RECORDS TO PROCESS =>
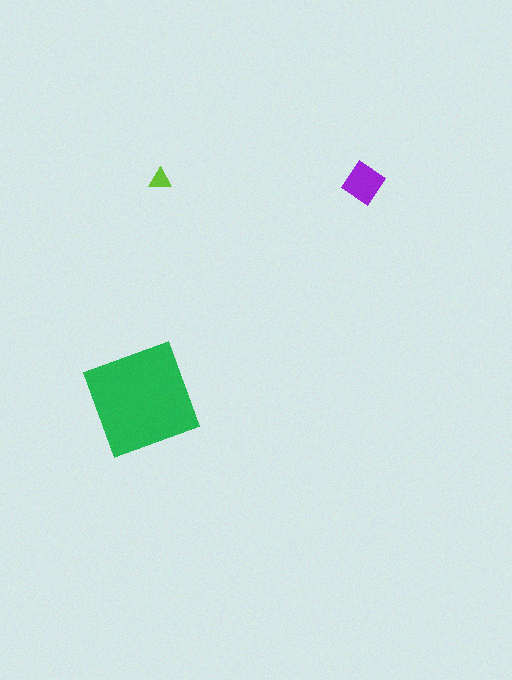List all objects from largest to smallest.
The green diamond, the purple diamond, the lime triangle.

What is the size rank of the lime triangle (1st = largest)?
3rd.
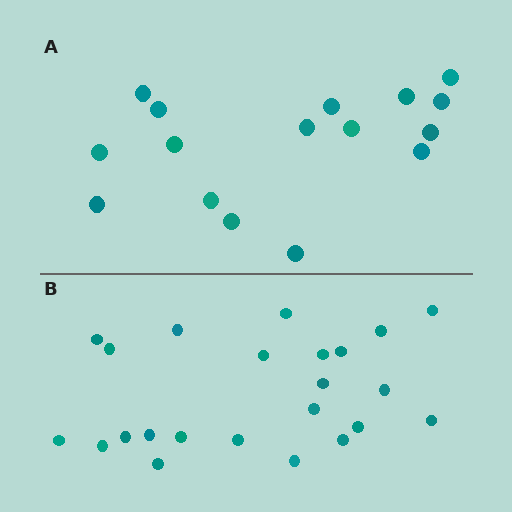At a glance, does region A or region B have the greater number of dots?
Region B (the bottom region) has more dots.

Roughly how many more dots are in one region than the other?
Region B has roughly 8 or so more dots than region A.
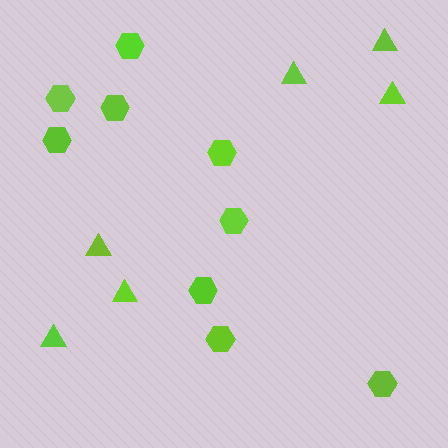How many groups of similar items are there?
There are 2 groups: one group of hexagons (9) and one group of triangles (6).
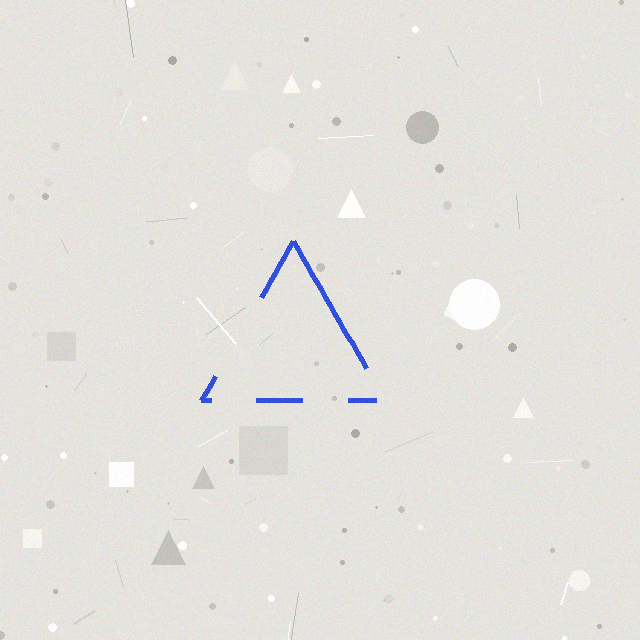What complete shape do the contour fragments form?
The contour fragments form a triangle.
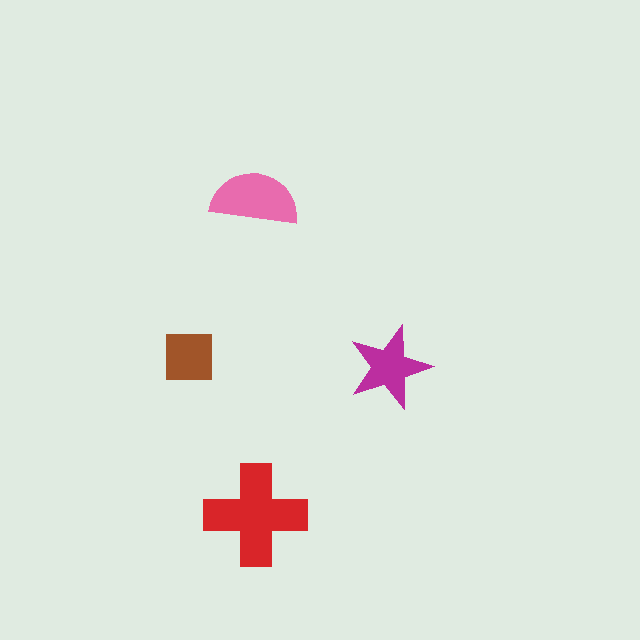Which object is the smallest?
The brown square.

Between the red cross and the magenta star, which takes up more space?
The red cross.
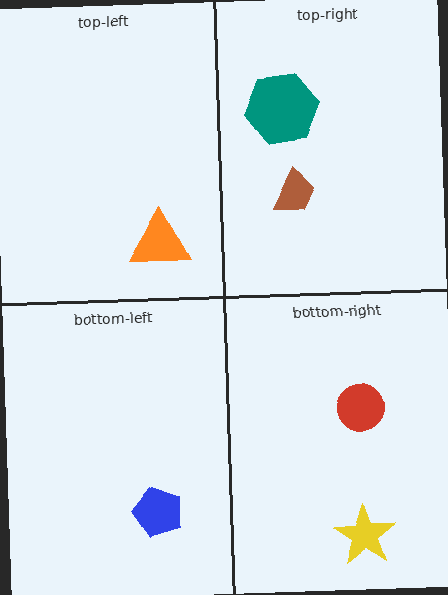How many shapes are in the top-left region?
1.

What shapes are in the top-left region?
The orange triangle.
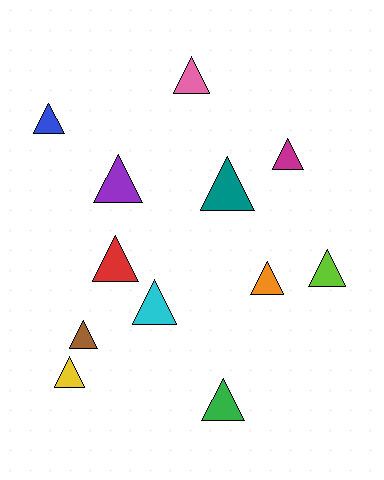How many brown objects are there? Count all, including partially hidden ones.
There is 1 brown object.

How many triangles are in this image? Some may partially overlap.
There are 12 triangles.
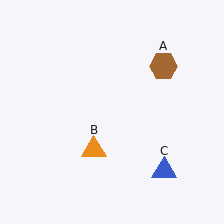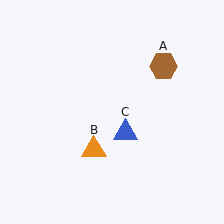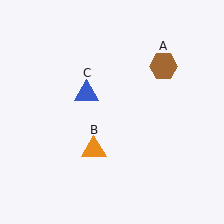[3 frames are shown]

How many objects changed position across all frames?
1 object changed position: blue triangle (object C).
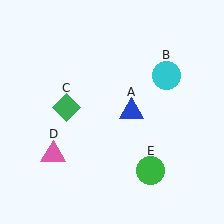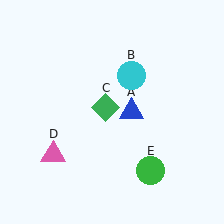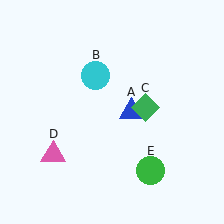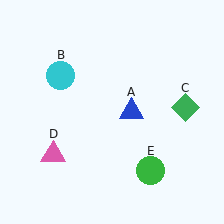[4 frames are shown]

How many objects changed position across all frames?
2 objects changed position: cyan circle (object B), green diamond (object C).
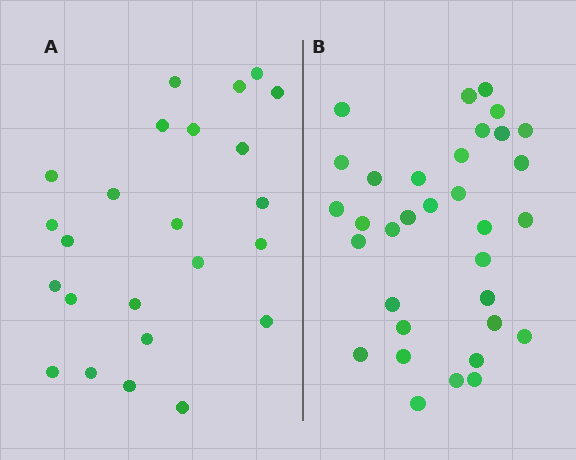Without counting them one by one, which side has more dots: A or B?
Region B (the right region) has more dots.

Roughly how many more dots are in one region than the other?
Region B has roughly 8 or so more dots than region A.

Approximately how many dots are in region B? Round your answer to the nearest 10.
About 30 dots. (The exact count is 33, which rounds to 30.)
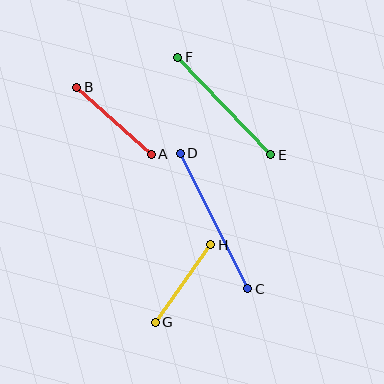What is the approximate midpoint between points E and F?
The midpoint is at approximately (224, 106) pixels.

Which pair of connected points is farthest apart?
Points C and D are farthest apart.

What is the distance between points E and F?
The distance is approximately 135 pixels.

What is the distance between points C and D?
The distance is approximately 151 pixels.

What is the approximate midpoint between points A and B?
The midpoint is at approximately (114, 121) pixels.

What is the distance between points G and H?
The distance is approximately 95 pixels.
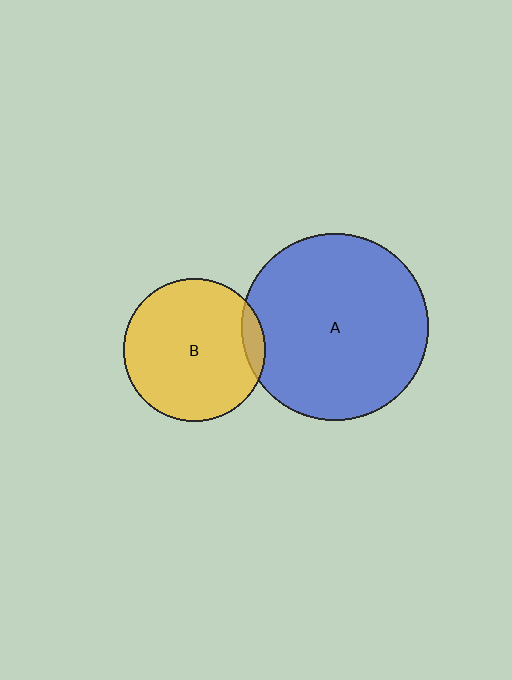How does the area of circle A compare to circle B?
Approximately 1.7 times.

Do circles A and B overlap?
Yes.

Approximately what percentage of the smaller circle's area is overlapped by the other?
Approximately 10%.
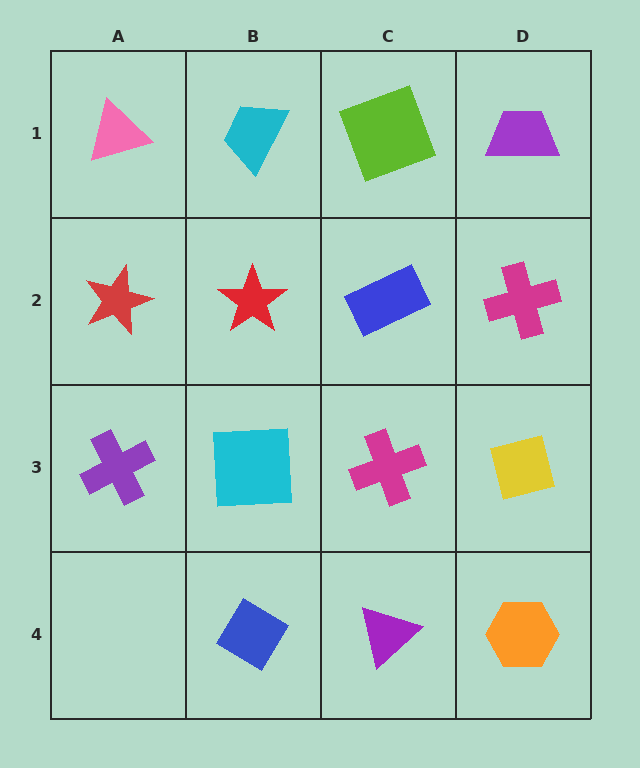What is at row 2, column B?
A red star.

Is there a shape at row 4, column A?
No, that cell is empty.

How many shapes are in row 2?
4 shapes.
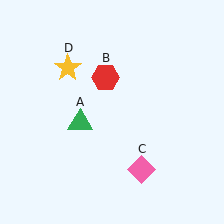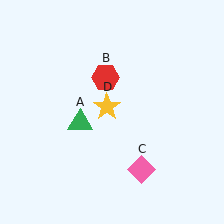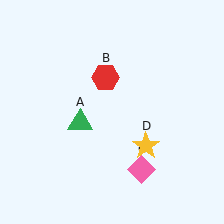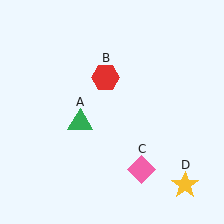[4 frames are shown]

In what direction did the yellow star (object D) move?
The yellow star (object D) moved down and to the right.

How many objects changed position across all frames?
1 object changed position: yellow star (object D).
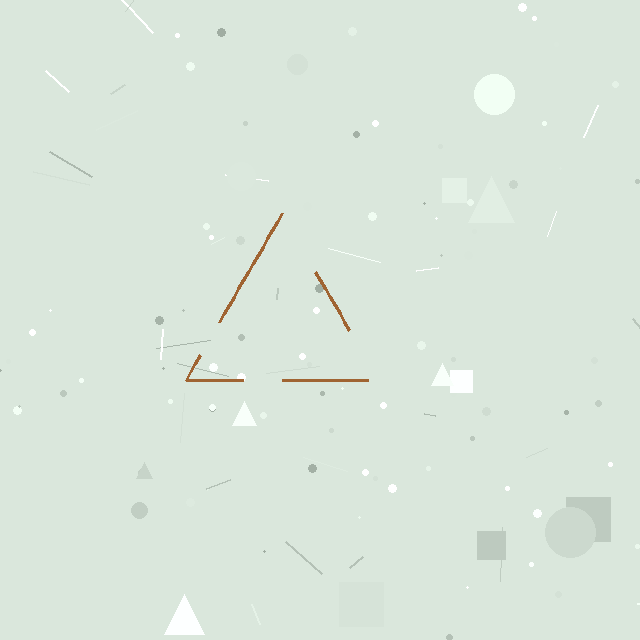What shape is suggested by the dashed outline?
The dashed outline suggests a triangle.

WRITTEN PROBLEM =>
Copy the material shown above in full and exactly. Skip the pictures.

ANSWER TO THE TASK =>
List all objects from largest to smallest.
The green diamond, the purple diamond, the lime triangle.

What is the size rank of the lime triangle (1st = largest)?
3rd.
At a glance, does region A or region B have the greater number of dots?
Region B (the bottom region) has more dots.

Roughly how many more dots are in one region than the other?
Region B has roughly 8 or so more dots than region A.
How many groups of similar items are there?
There are 2 groups: one group of hexagons (9) and one group of triangles (6).
What complete shape do the contour fragments form?
The contour fragments form a triangle.
Which object is the smallest?
The brown square.

Between the red cross and the magenta star, which takes up more space?
The red cross.
How many shapes are in the top-left region?
1.

What shapes are in the top-left region?
The orange triangle.
How many brown objects are there? Count all, including partially hidden ones.
There is 1 brown object.

How many triangles are in this image? Some may partially overlap.
There are 12 triangles.
[3 frames are shown]

How many objects changed position across all frames?
1 object changed position: blue triangle (object C).
[4 frames are shown]

How many objects changed position across all frames?
2 objects changed position: cyan circle (object B), green diamond (object C).
Without counting them one by one, which side has more dots: A or B?
Region B (the right region) has more dots.

Roughly how many more dots are in one region than the other?
Region B has roughly 8 or so more dots than region A.

Approximately how many dots are in region B? Round your answer to the nearest 10.
About 30 dots. (The exact count is 33, which rounds to 30.)
What is the approximate midpoint between points E and F?
The midpoint is at approximately (224, 106) pixels.

Which pair of connected points is farthest apart?
Points C and D are farthest apart.

What is the distance between points E and F?
The distance is approximately 135 pixels.

What is the distance between points C and D?
The distance is approximately 151 pixels.

What is the approximate midpoint between points A and B?
The midpoint is at approximately (114, 121) pixels.

What is the distance between points G and H?
The distance is approximately 95 pixels.
How does the area of circle A compare to circle B?
Approximately 1.7 times.

Do circles A and B overlap?
Yes.

Approximately what percentage of the smaller circle's area is overlapped by the other?
Approximately 10%.
What is at row 2, column B?
A red star.

Is there a shape at row 4, column A?
No, that cell is empty.

How many shapes are in row 2?
4 shapes.
[4 frames are shown]

In what direction did the yellow star (object D) move?
The yellow star (object D) moved down and to the right.

How many objects changed position across all frames?
1 object changed position: yellow star (object D).
What shape is suggested by the dashed outline?
The dashed outline suggests a triangle.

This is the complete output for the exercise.